■ GOAL
From the line that contains "How many objects" down to the last line of the data below, restate every line word for word, skipping any images.

■ RECORDS
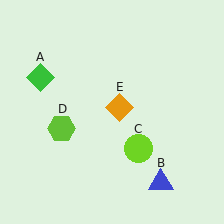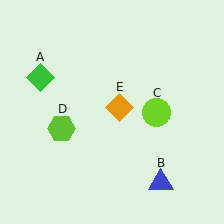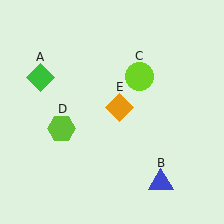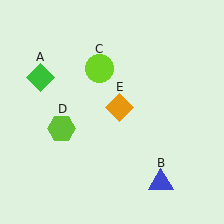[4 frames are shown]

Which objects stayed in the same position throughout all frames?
Green diamond (object A) and blue triangle (object B) and lime hexagon (object D) and orange diamond (object E) remained stationary.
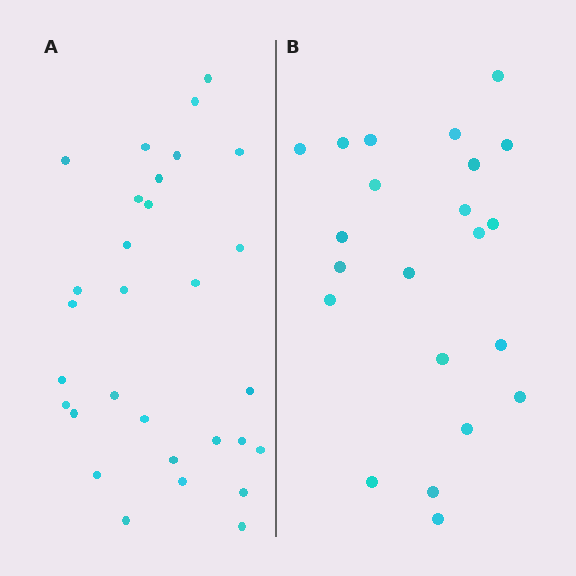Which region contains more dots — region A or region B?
Region A (the left region) has more dots.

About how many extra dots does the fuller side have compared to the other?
Region A has roughly 8 or so more dots than region B.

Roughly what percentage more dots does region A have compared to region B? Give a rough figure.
About 35% more.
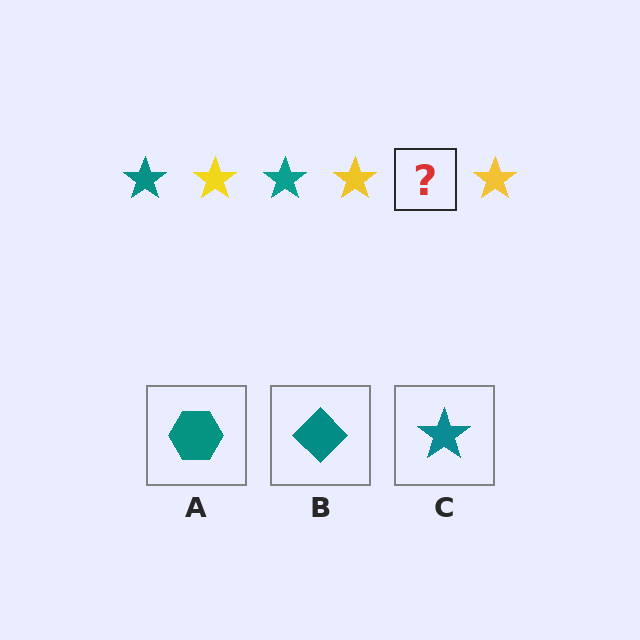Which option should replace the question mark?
Option C.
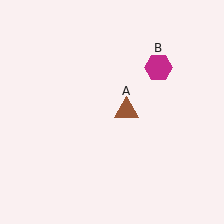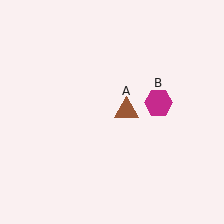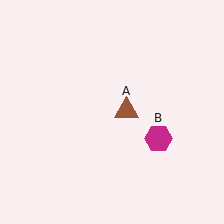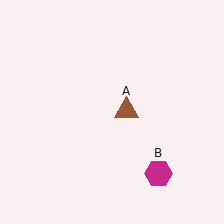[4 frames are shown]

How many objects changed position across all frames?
1 object changed position: magenta hexagon (object B).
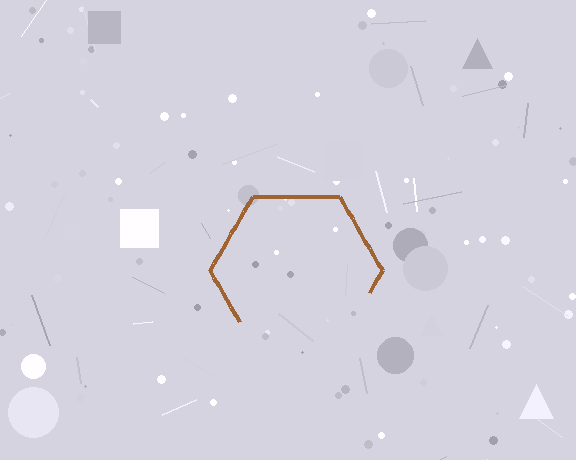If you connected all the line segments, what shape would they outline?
They would outline a hexagon.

■ FINAL RESULT
How many objects changed position across all frames?
1 object changed position: magenta hexagon (object B).
If you connected all the line segments, what shape would they outline?
They would outline a hexagon.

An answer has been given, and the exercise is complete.